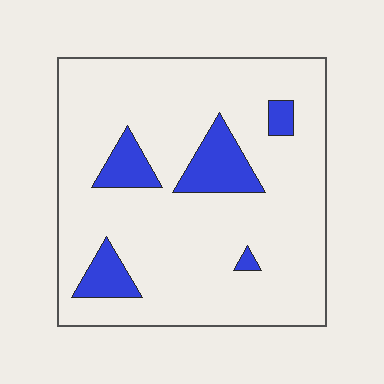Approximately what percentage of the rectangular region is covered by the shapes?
Approximately 15%.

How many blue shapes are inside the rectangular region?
5.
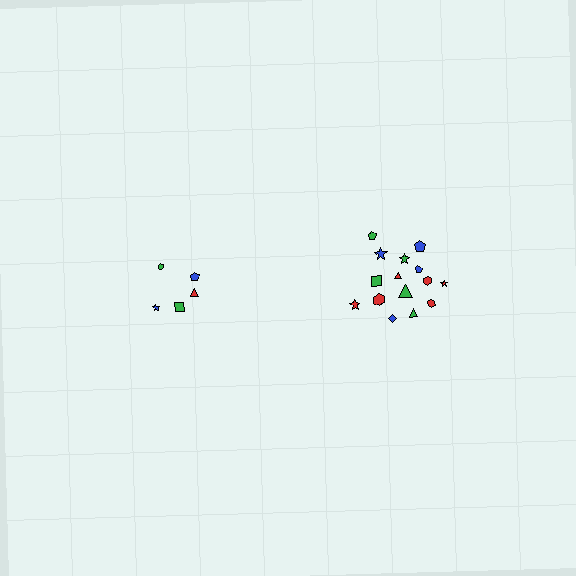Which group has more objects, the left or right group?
The right group.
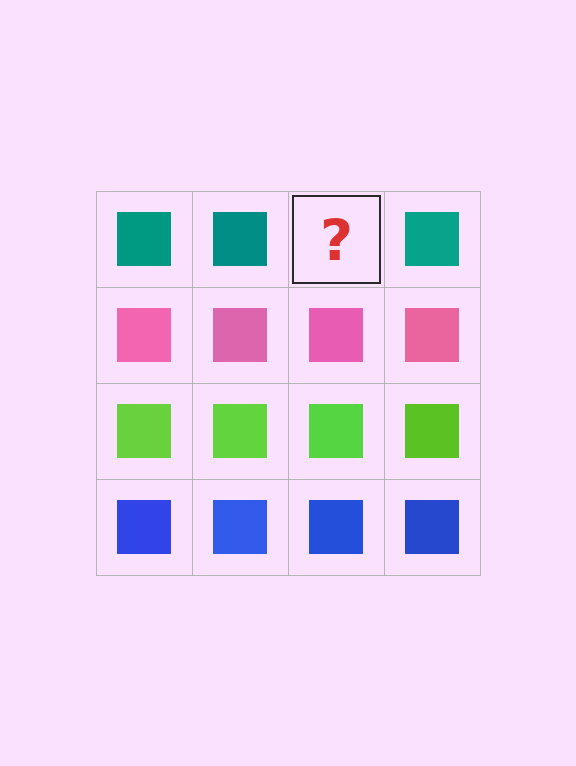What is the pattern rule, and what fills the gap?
The rule is that each row has a consistent color. The gap should be filled with a teal square.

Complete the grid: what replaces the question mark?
The question mark should be replaced with a teal square.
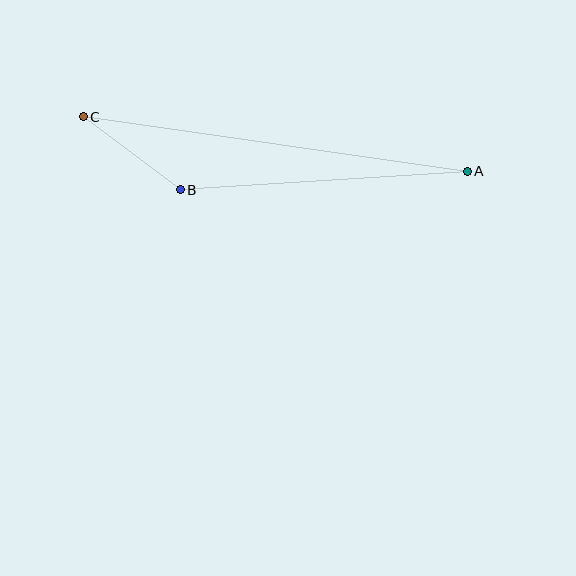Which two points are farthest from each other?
Points A and C are farthest from each other.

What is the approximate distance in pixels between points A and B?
The distance between A and B is approximately 288 pixels.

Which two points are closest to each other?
Points B and C are closest to each other.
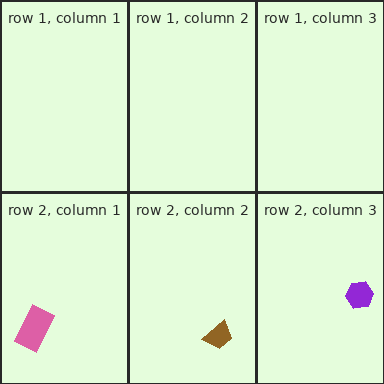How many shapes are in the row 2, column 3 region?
1.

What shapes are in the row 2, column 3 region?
The purple hexagon.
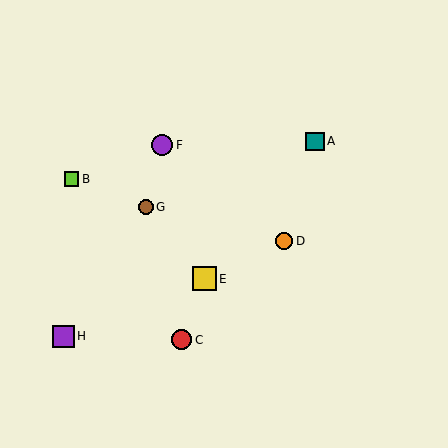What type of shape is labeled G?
Shape G is a brown circle.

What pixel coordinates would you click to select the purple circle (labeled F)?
Click at (162, 145) to select the purple circle F.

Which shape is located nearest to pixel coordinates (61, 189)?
The lime square (labeled B) at (72, 179) is nearest to that location.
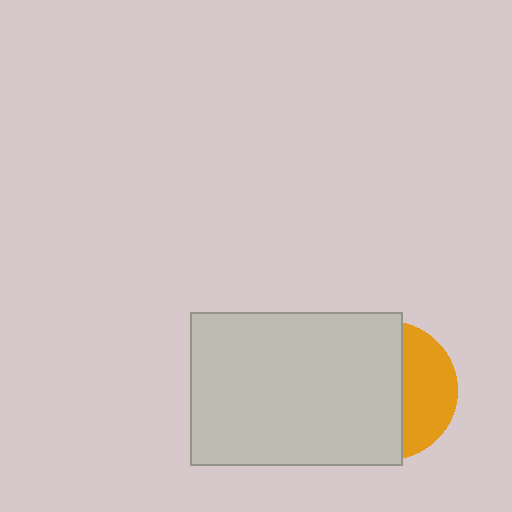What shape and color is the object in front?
The object in front is a light gray rectangle.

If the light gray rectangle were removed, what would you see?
You would see the complete orange circle.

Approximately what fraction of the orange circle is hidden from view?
Roughly 64% of the orange circle is hidden behind the light gray rectangle.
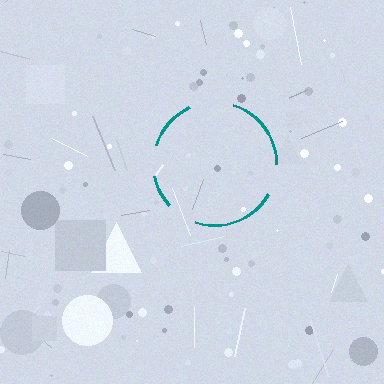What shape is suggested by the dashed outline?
The dashed outline suggests a circle.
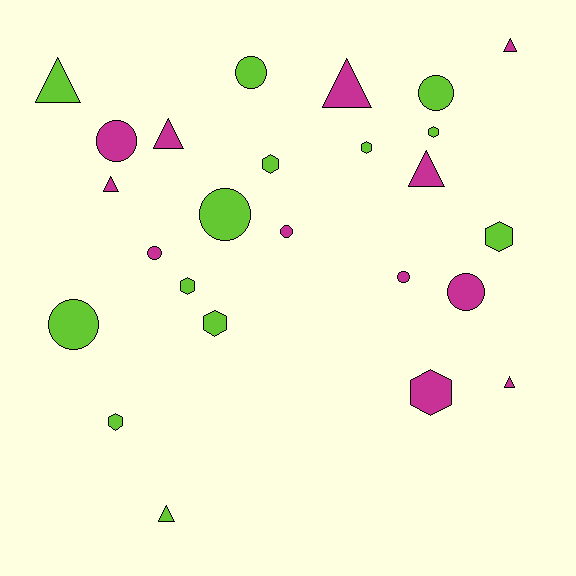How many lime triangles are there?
There are 2 lime triangles.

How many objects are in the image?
There are 25 objects.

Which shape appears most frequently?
Circle, with 9 objects.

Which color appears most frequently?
Lime, with 13 objects.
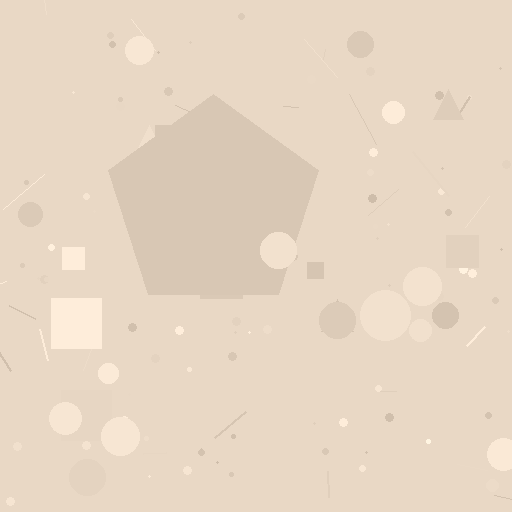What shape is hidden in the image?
A pentagon is hidden in the image.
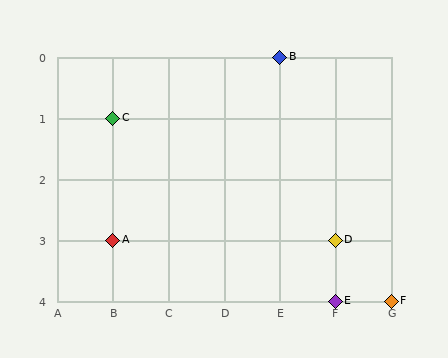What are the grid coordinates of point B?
Point B is at grid coordinates (E, 0).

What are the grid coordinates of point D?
Point D is at grid coordinates (F, 3).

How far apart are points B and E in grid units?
Points B and E are 1 column and 4 rows apart (about 4.1 grid units diagonally).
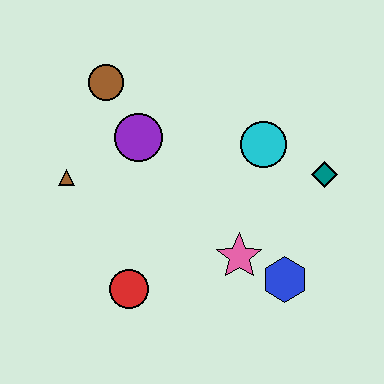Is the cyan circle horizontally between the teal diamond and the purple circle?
Yes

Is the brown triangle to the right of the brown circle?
No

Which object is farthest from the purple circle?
The blue hexagon is farthest from the purple circle.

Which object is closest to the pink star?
The blue hexagon is closest to the pink star.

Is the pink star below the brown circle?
Yes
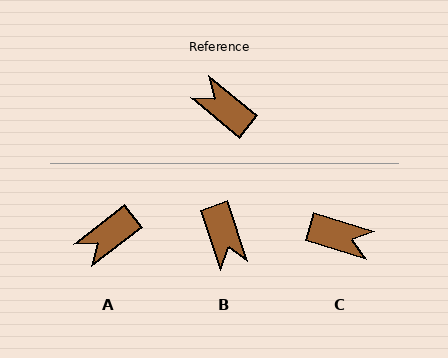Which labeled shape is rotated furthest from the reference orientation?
C, about 158 degrees away.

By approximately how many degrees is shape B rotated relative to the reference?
Approximately 148 degrees counter-clockwise.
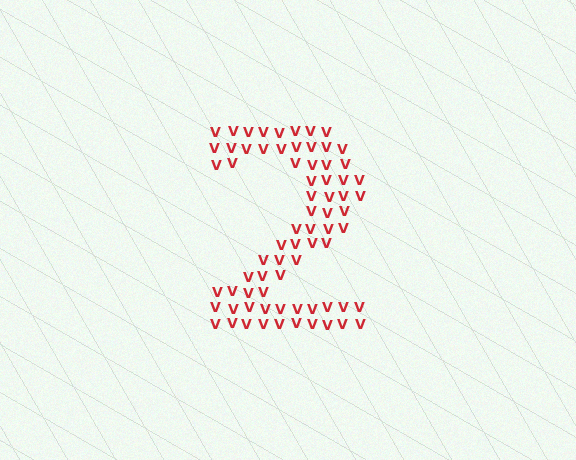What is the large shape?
The large shape is the digit 2.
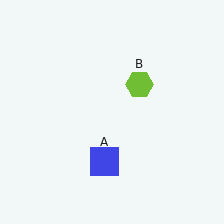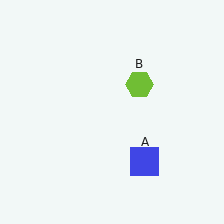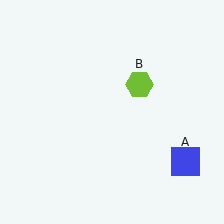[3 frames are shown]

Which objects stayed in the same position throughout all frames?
Lime hexagon (object B) remained stationary.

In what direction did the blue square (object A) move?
The blue square (object A) moved right.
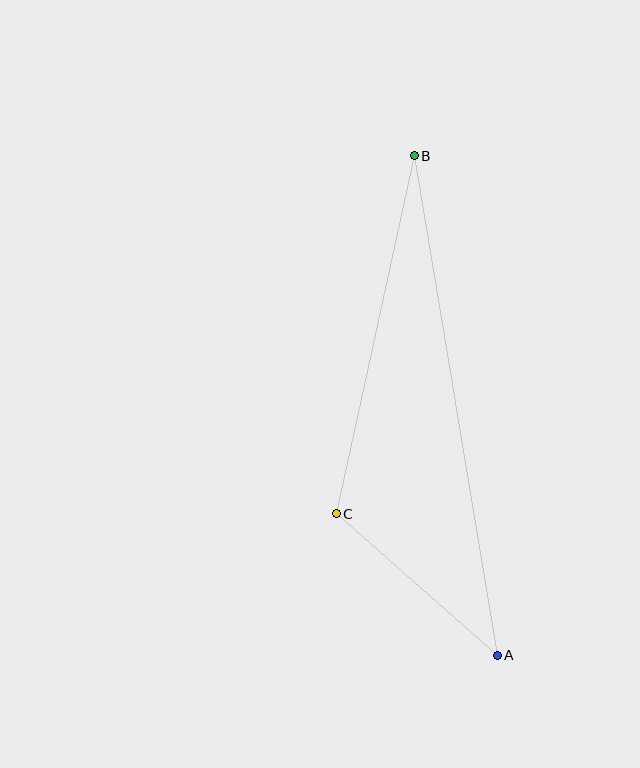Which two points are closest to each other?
Points A and C are closest to each other.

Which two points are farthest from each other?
Points A and B are farthest from each other.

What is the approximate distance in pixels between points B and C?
The distance between B and C is approximately 366 pixels.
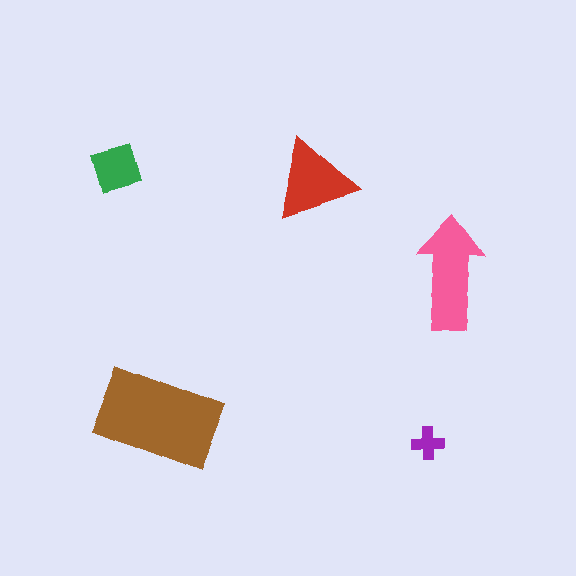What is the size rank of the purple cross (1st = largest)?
5th.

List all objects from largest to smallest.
The brown rectangle, the pink arrow, the red triangle, the green square, the purple cross.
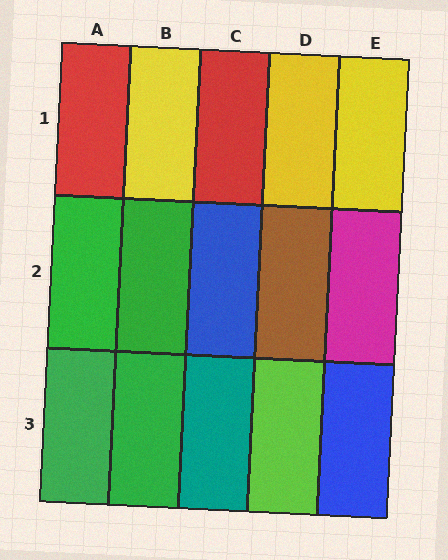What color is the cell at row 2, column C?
Blue.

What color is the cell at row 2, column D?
Brown.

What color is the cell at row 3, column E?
Blue.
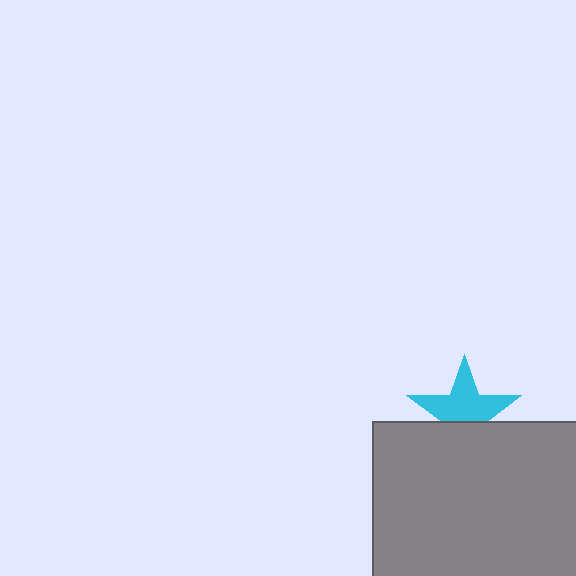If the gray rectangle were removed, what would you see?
You would see the complete cyan star.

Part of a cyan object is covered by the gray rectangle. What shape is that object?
It is a star.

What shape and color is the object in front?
The object in front is a gray rectangle.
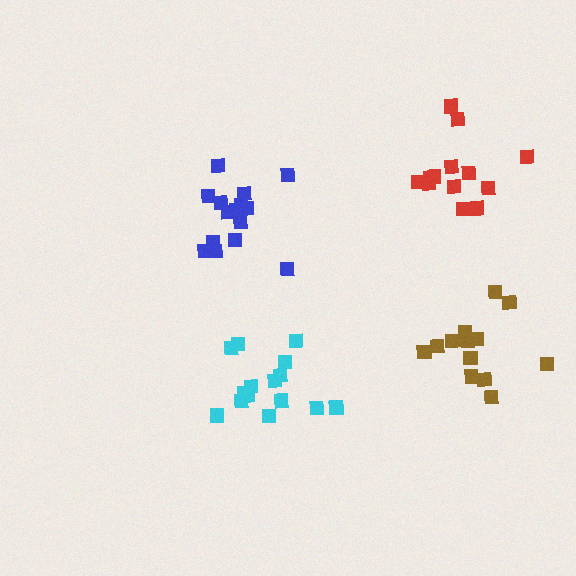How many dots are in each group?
Group 1: 15 dots, Group 2: 14 dots, Group 3: 15 dots, Group 4: 13 dots (57 total).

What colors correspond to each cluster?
The clusters are colored: cyan, brown, blue, red.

> **WORK REQUIRED**
Reproduce the records, all of them, word for word; omit the pictures.

> **EXERCISE RESPONSE**
Approximately what percentage of the rectangular region is covered by the shapes?
Approximately 15%.

How many blue shapes are inside the rectangular region?
5.
Which group has more objects, the left or right group?
The right group.
What is the pattern rule, and what fills the gap?
The rule is that each row has a consistent color. The gap should be filled with a teal square.

Complete the grid: what replaces the question mark?
The question mark should be replaced with a teal square.
Which two points are farthest from each other?
Points A and C are farthest from each other.

What is the approximate distance in pixels between points A and B?
The distance between A and B is approximately 288 pixels.

Which two points are closest to each other?
Points B and C are closest to each other.
How many shapes are in the row 2, column 3 region?
1.

What shapes are in the row 2, column 3 region?
The purple hexagon.
What type of shape is labeled G?
Shape G is a brown circle.

What pixel coordinates would you click to select the purple circle (labeled F)?
Click at (162, 145) to select the purple circle F.

Which shape is located nearest to pixel coordinates (61, 189)?
The lime square (labeled B) at (72, 179) is nearest to that location.
What shape and color is the object in front?
The object in front is a light gray rectangle.

If the light gray rectangle were removed, what would you see?
You would see the complete orange circle.

Approximately what fraction of the orange circle is hidden from view?
Roughly 64% of the orange circle is hidden behind the light gray rectangle.
What shape is suggested by the dashed outline?
The dashed outline suggests a circle.
How many lime triangles are there?
There are 2 lime triangles.

How many objects are in the image?
There are 25 objects.

Which shape appears most frequently?
Circle, with 9 objects.

Which color appears most frequently?
Lime, with 13 objects.
What shape is hidden in the image?
A pentagon is hidden in the image.
What are the grid coordinates of point B?
Point B is at grid coordinates (E, 0).

What are the grid coordinates of point D?
Point D is at grid coordinates (F, 3).

How far apart are points B and E in grid units?
Points B and E are 1 column and 4 rows apart (about 4.1 grid units diagonally).
Is the cyan circle horizontally between the teal diamond and the purple circle?
Yes

Is the brown triangle to the right of the brown circle?
No

Which object is farthest from the purple circle?
The blue hexagon is farthest from the purple circle.

Which object is closest to the pink star?
The blue hexagon is closest to the pink star.

Is the pink star below the brown circle?
Yes
Which labeled shape is rotated furthest from the reference orientation?
C, about 158 degrees away.

By approximately how many degrees is shape B rotated relative to the reference?
Approximately 148 degrees counter-clockwise.
What is the large shape?
The large shape is the digit 2.
[3 frames are shown]

Which objects stayed in the same position throughout all frames?
Lime hexagon (object B) remained stationary.

In what direction did the blue square (object A) move?
The blue square (object A) moved right.
Which two points are closest to each other?
Points A and C are closest to each other.

Which two points are farthest from each other?
Points A and B are farthest from each other.

What is the approximate distance in pixels between points B and C?
The distance between B and C is approximately 366 pixels.
What is the size rank of the purple cross (1st = largest)?
5th.

List all objects from largest to smallest.
The brown rectangle, the pink arrow, the red triangle, the green square, the purple cross.
What color is the cell at row 2, column C?
Blue.

What color is the cell at row 2, column D?
Brown.

What color is the cell at row 3, column E?
Blue.
If the gray rectangle were removed, what would you see?
You would see the complete cyan star.

Part of a cyan object is covered by the gray rectangle. What shape is that object?
It is a star.

What shape and color is the object in front?
The object in front is a gray rectangle.
How many dots are in each group?
Group 1: 15 dots, Group 2: 14 dots, Group 3: 15 dots, Group 4: 13 dots (57 total).

What colors correspond to each cluster?
The clusters are colored: cyan, brown, blue, red.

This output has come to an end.